Records for the task:
◇ ◇ ◇ ◇ ◇
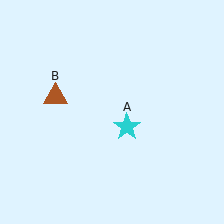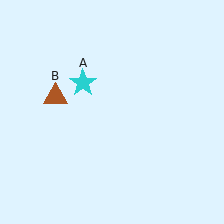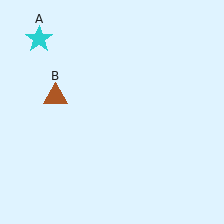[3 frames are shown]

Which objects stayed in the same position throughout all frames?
Brown triangle (object B) remained stationary.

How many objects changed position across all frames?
1 object changed position: cyan star (object A).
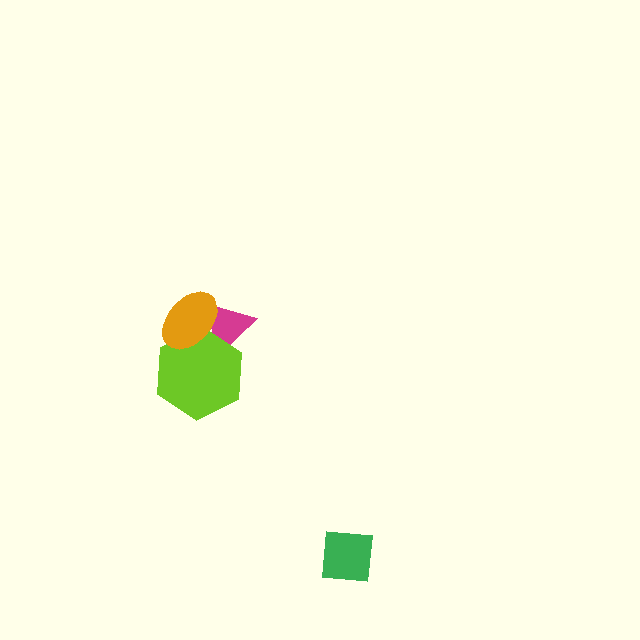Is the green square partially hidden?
No, no other shape covers it.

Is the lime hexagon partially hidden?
Yes, it is partially covered by another shape.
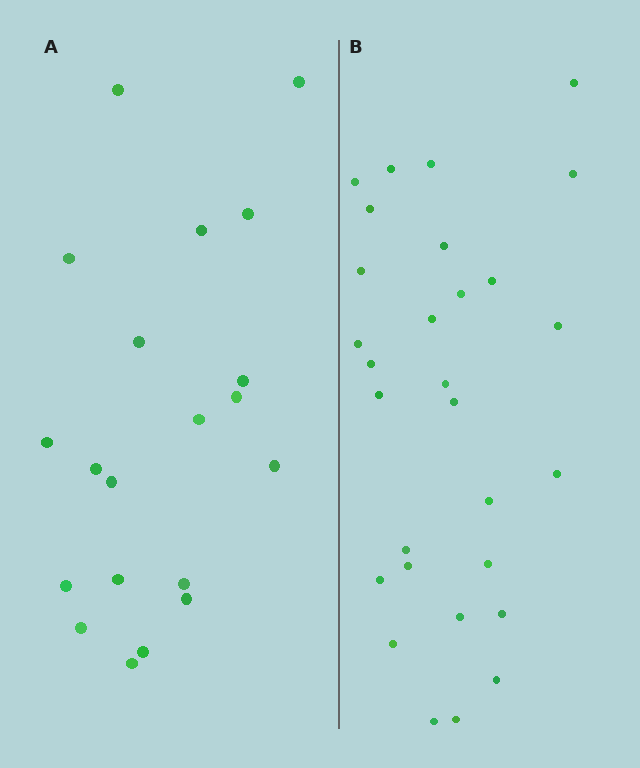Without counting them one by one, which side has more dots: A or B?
Region B (the right region) has more dots.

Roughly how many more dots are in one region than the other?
Region B has roughly 8 or so more dots than region A.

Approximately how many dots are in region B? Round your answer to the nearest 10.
About 30 dots. (The exact count is 29, which rounds to 30.)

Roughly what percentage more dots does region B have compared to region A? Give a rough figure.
About 45% more.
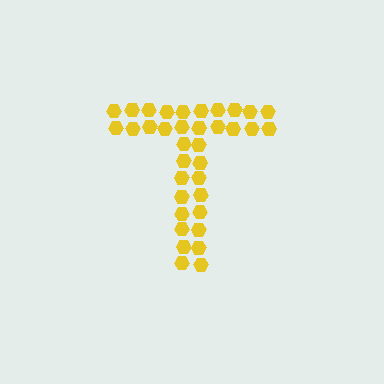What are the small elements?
The small elements are hexagons.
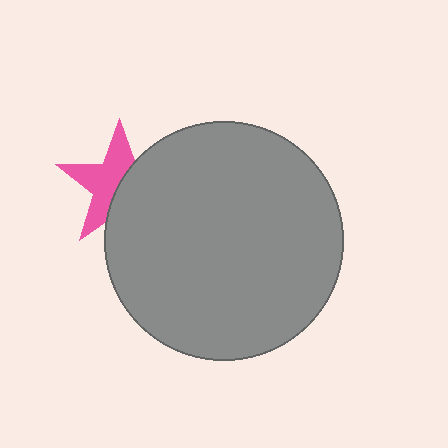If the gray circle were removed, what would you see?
You would see the complete pink star.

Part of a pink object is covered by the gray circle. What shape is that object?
It is a star.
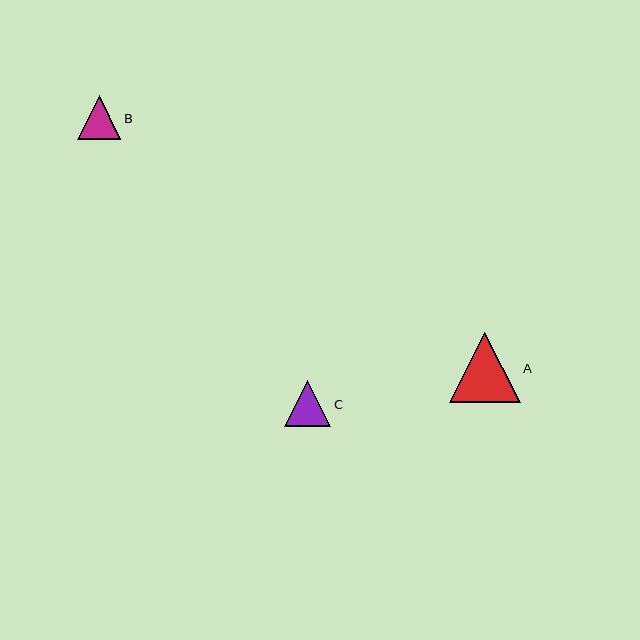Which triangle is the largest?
Triangle A is the largest with a size of approximately 70 pixels.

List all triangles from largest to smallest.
From largest to smallest: A, C, B.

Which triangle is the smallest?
Triangle B is the smallest with a size of approximately 43 pixels.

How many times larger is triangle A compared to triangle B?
Triangle A is approximately 1.6 times the size of triangle B.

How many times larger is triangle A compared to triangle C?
Triangle A is approximately 1.5 times the size of triangle C.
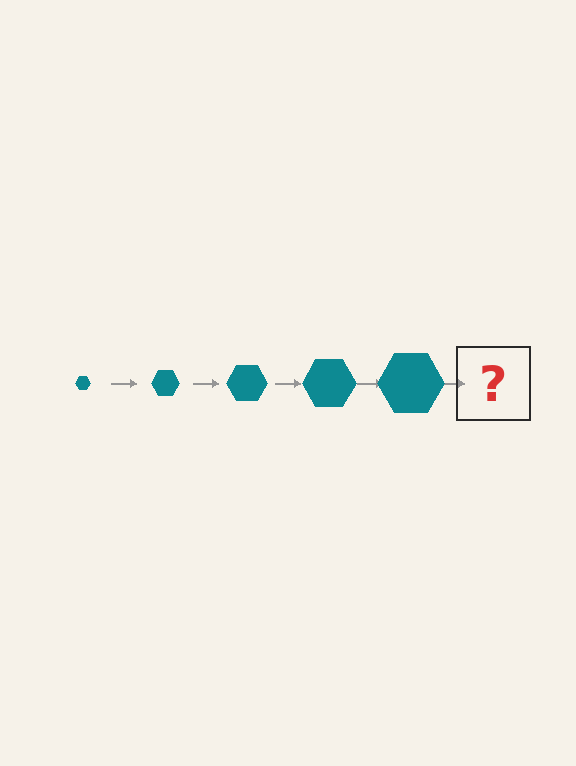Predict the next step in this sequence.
The next step is a teal hexagon, larger than the previous one.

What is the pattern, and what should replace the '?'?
The pattern is that the hexagon gets progressively larger each step. The '?' should be a teal hexagon, larger than the previous one.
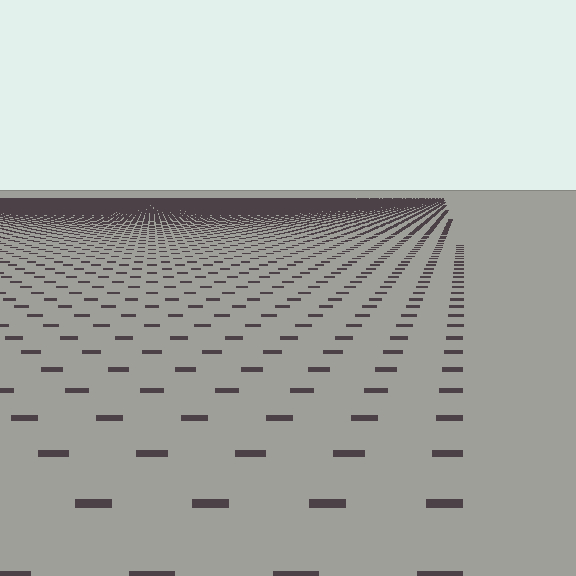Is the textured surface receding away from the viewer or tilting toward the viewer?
The surface is receding away from the viewer. Texture elements get smaller and denser toward the top.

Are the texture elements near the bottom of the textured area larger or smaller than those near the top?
Larger. Near the bottom, elements are closer to the viewer and appear at a bigger on-screen size.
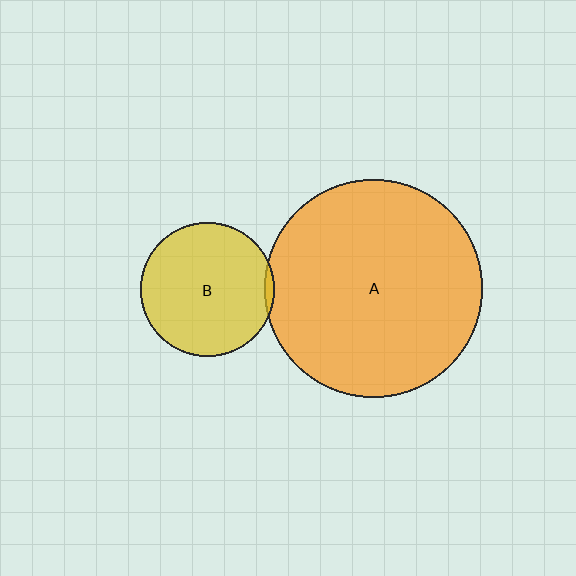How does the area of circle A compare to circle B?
Approximately 2.7 times.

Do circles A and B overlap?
Yes.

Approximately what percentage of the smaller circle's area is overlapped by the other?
Approximately 5%.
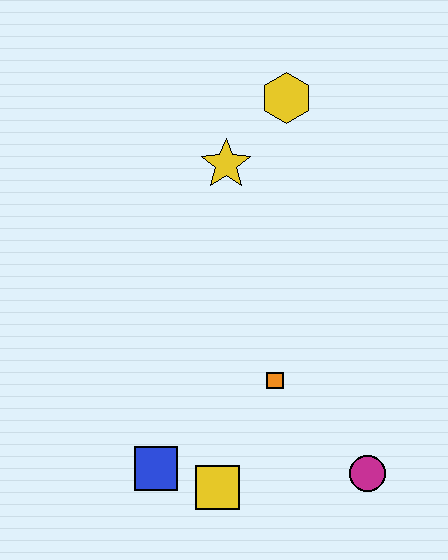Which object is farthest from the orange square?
The yellow hexagon is farthest from the orange square.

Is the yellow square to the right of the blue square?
Yes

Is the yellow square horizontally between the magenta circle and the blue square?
Yes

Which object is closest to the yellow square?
The blue square is closest to the yellow square.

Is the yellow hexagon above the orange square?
Yes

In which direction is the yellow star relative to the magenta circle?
The yellow star is above the magenta circle.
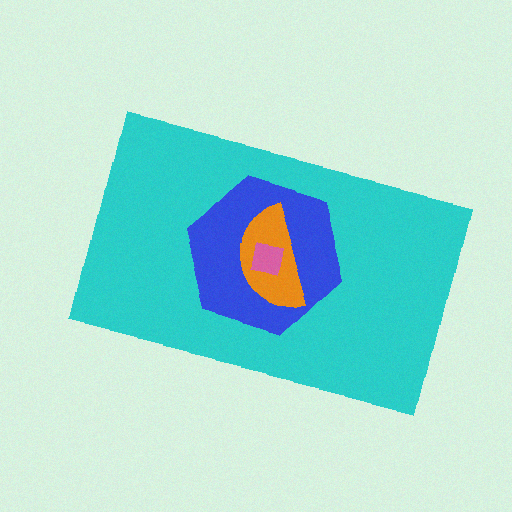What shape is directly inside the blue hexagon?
The orange semicircle.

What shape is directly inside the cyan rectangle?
The blue hexagon.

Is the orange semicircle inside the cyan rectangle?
Yes.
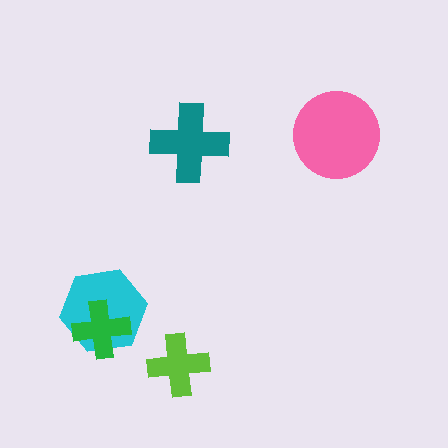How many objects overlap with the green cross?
1 object overlaps with the green cross.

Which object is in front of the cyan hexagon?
The green cross is in front of the cyan hexagon.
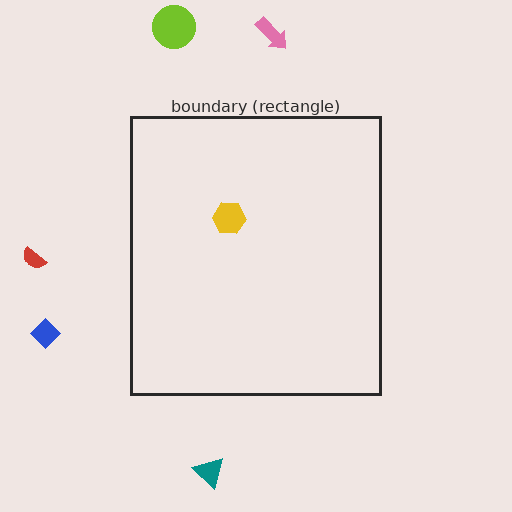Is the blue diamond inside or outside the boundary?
Outside.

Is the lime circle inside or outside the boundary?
Outside.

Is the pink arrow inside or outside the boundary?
Outside.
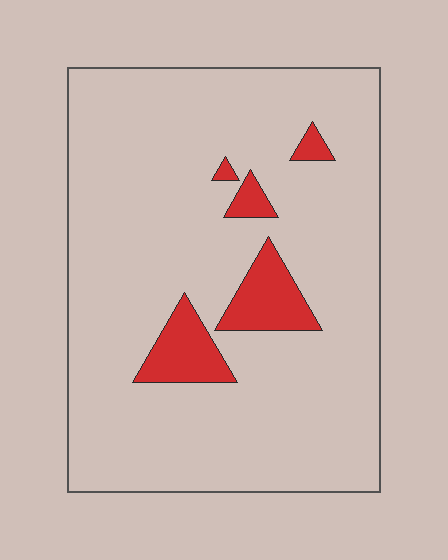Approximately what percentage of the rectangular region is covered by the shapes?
Approximately 10%.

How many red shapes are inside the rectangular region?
5.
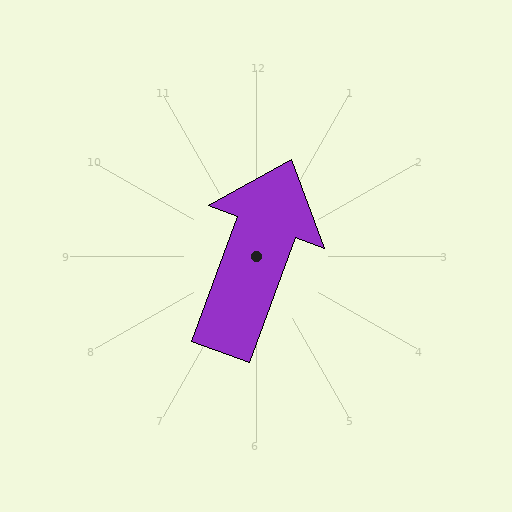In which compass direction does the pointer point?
North.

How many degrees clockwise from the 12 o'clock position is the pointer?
Approximately 20 degrees.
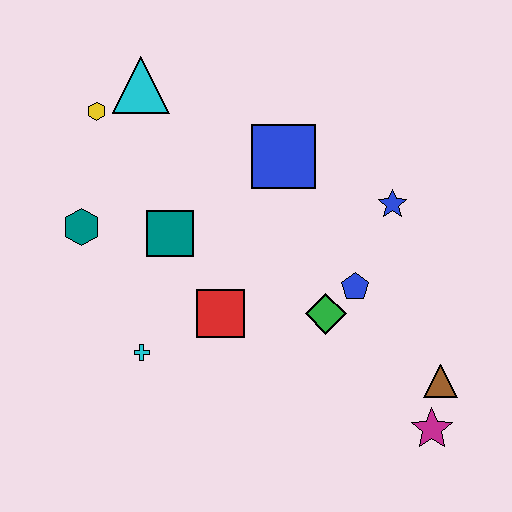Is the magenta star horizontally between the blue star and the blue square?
No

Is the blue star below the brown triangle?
No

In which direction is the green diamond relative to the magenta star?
The green diamond is above the magenta star.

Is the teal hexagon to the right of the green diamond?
No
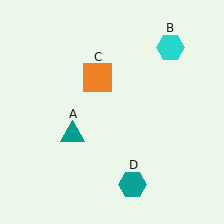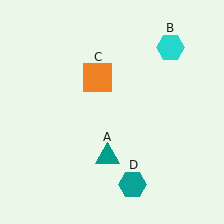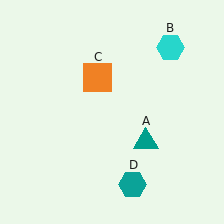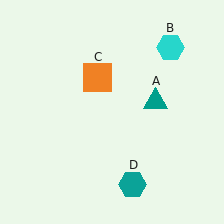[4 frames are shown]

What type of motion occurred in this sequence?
The teal triangle (object A) rotated counterclockwise around the center of the scene.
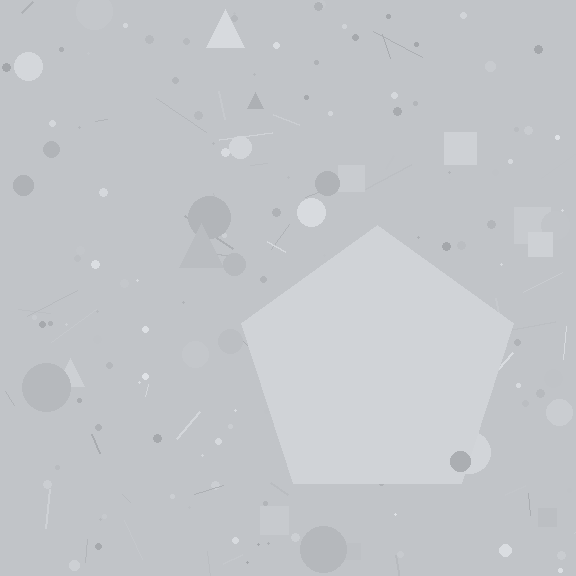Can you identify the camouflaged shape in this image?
The camouflaged shape is a pentagon.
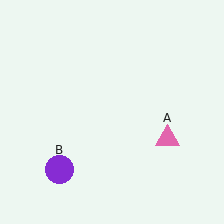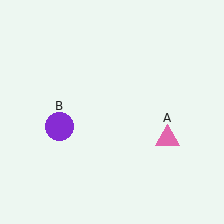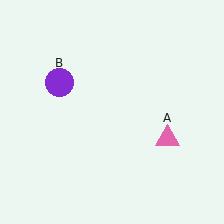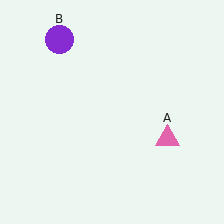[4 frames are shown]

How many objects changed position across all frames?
1 object changed position: purple circle (object B).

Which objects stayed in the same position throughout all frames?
Pink triangle (object A) remained stationary.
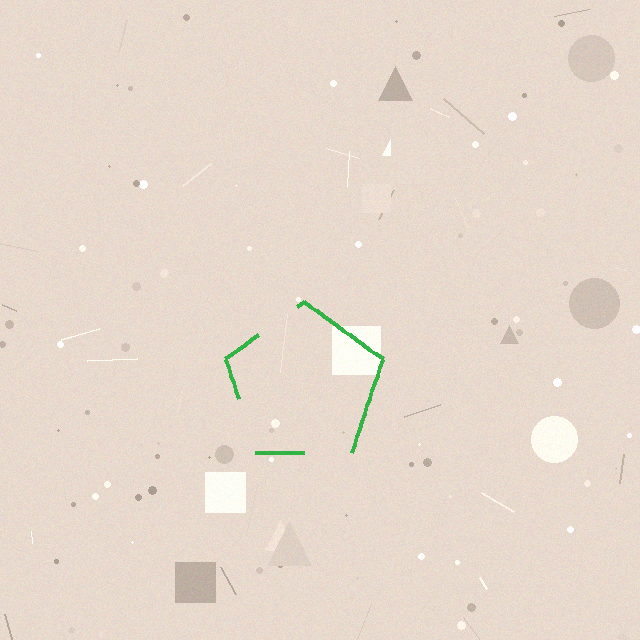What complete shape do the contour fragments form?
The contour fragments form a pentagon.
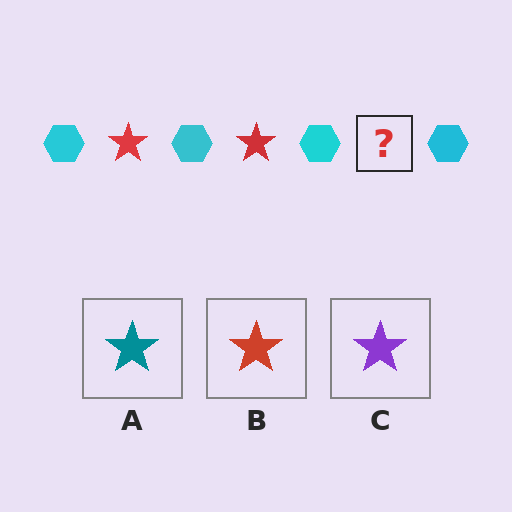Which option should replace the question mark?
Option B.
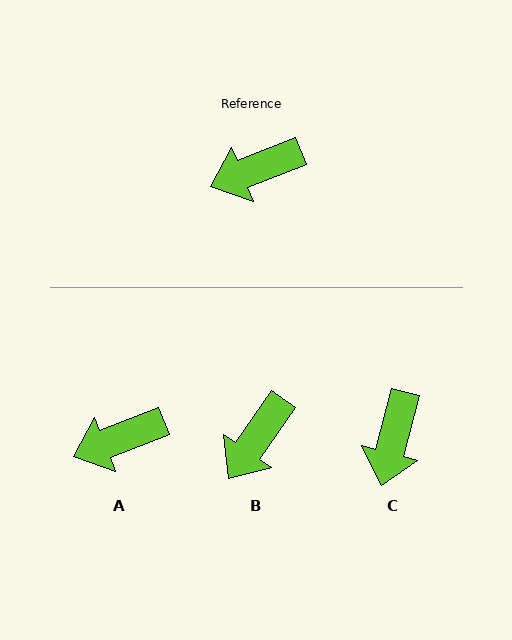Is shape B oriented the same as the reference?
No, it is off by about 34 degrees.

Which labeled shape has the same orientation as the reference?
A.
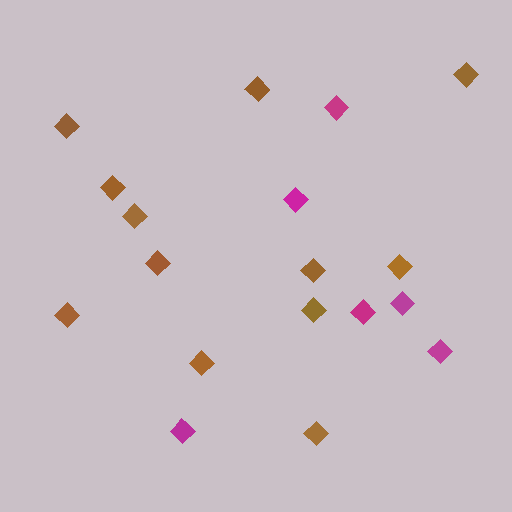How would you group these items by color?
There are 2 groups: one group of magenta diamonds (6) and one group of brown diamonds (12).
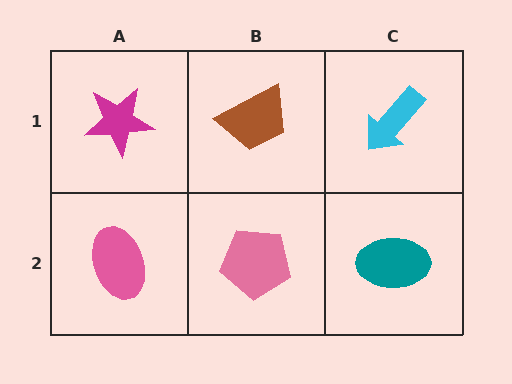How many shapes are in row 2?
3 shapes.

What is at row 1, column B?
A brown trapezoid.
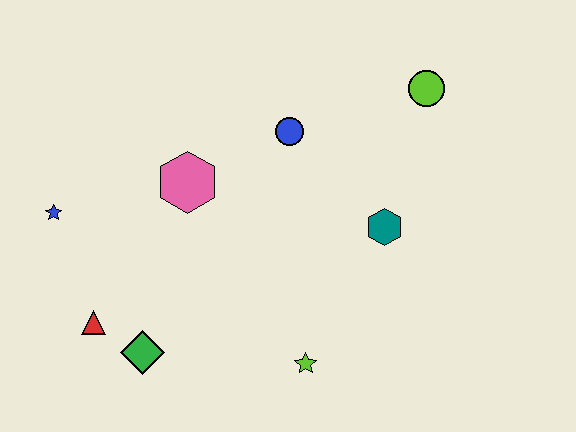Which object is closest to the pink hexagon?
The blue circle is closest to the pink hexagon.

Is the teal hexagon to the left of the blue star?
No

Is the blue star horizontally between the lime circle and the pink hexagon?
No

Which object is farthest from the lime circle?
The red triangle is farthest from the lime circle.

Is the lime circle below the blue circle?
No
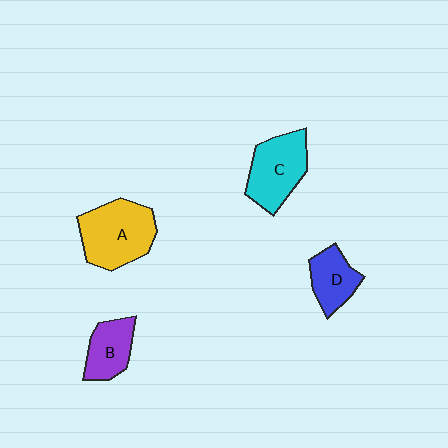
◇ ◇ ◇ ◇ ◇
What the task asks: Exactly repeat every line from the line that includes "How many degrees" to the end of the listing, and nothing else, leaving pictures out.

Response for this exercise:
How many degrees clockwise from the 12 o'clock position is the pointer?
Approximately 20 degrees.
Is the magenta star horizontally between the blue star and the blue square?
No

Is the blue star below the brown triangle?
No

In which direction is the green diamond relative to the magenta star?
The green diamond is above the magenta star.

Is the teal hexagon to the right of the green diamond?
No
[4 frames are shown]

What type of motion occurred in this sequence?
The teal triangle (object A) rotated counterclockwise around the center of the scene.
Can you identify the camouflaged shape in this image?
The camouflaged shape is a pentagon.
[4 frames are shown]

How many objects changed position across all frames?
1 object changed position: purple circle (object B).

Which objects stayed in the same position throughout all frames?
Pink triangle (object A) remained stationary.
What complete shape do the contour fragments form?
The contour fragments form a pentagon.
Which option should replace the question mark?
Option B.
Is shape B oriented the same as the reference?
No, it is off by about 34 degrees.

Which labeled shape has the same orientation as the reference?
A.
How would you group these items by color?
There are 2 groups: one group of magenta diamonds (6) and one group of brown diamonds (12).
How many shapes are in row 2?
3 shapes.

What is at row 1, column B?
A brown trapezoid.
Which object is closest to the pink hexagon?
The blue circle is closest to the pink hexagon.

Is the teal hexagon to the left of the blue star?
No

Is the blue star horizontally between the lime circle and the pink hexagon?
No

Which object is farthest from the lime circle?
The red triangle is farthest from the lime circle.

Is the lime circle below the blue circle?
No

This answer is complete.